> **Excerpted data**:
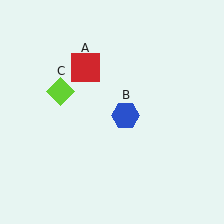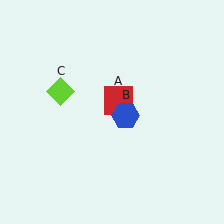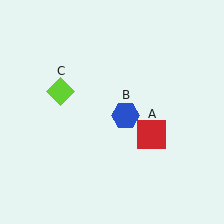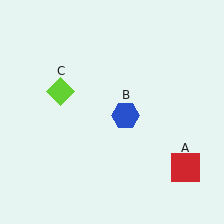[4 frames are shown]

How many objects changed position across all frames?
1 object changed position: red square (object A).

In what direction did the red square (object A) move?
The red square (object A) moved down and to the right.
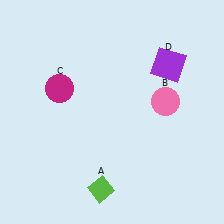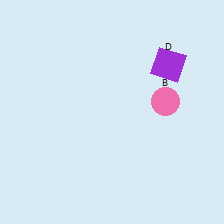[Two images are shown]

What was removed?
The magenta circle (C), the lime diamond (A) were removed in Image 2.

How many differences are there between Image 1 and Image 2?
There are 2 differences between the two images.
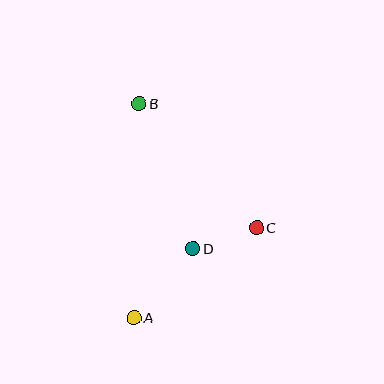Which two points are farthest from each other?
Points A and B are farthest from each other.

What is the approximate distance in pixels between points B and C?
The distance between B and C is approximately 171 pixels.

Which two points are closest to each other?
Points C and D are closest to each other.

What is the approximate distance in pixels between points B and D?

---

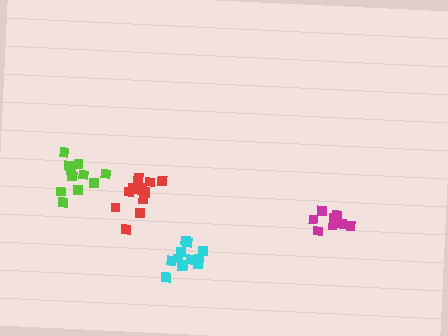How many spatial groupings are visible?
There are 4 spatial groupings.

---

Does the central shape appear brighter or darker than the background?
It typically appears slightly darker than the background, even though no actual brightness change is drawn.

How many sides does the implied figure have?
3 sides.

> **What needs to be done**: Copy out the listing above from the line containing "[4 frames are shown]" to the line containing "[Two images are shown]", both included, exactly as written and minus the images.

> **Result of this task**:
[4 frames are shown]

How many objects changed position across all frames?
1 object changed position: red square (object A).

In what direction did the red square (object A) move?
The red square (object A) moved down and to the right.
[Two images are shown]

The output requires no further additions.